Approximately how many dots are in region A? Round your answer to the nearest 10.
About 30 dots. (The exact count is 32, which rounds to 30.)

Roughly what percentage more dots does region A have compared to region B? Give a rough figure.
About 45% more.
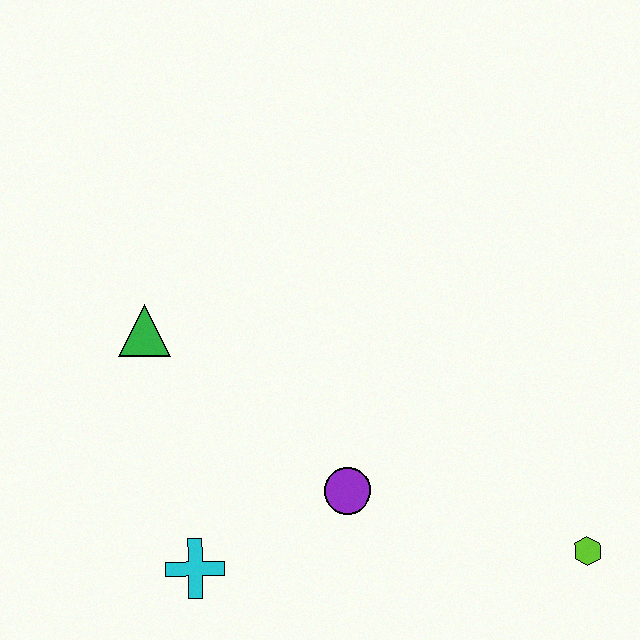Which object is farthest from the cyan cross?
The lime hexagon is farthest from the cyan cross.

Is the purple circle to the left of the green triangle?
No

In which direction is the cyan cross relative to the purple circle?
The cyan cross is to the left of the purple circle.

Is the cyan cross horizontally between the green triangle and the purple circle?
Yes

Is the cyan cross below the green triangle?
Yes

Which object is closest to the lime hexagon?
The purple circle is closest to the lime hexagon.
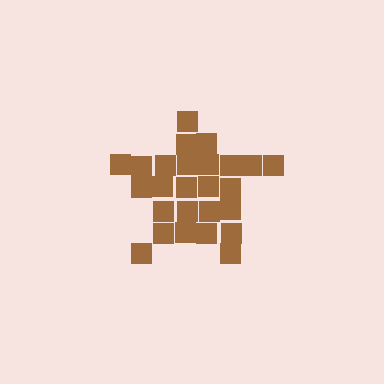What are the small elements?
The small elements are squares.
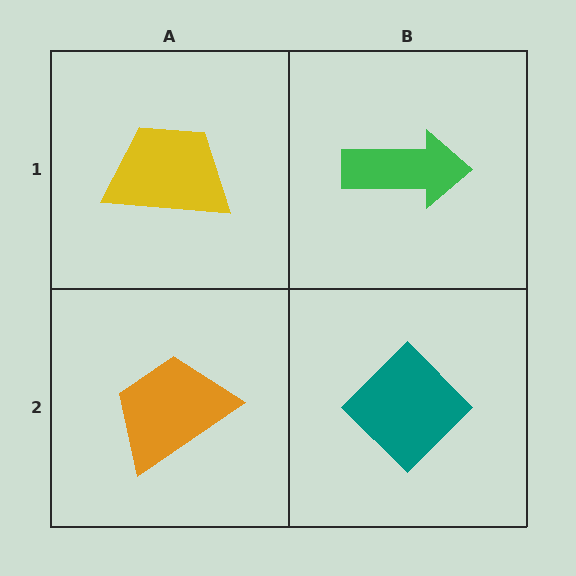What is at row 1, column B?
A green arrow.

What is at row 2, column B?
A teal diamond.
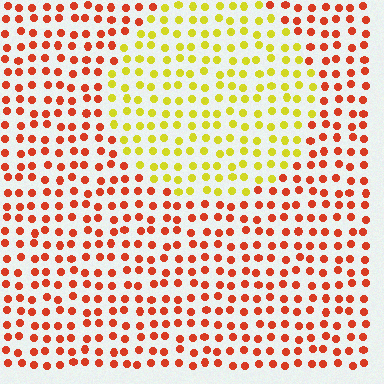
--*--
Leave out every picture, and repeat word for word only the lines from the one holding "Is the cyan cross below the green triangle?" through the end of the entries above, both ends included.

Is the cyan cross below the green triangle?
Yes

Which object is closest to the lime hexagon?
The purple circle is closest to the lime hexagon.
What are the small elements?
The small elements are squares.
What is at row 1, column B?
A green arrow.

What is at row 2, column B?
A teal diamond.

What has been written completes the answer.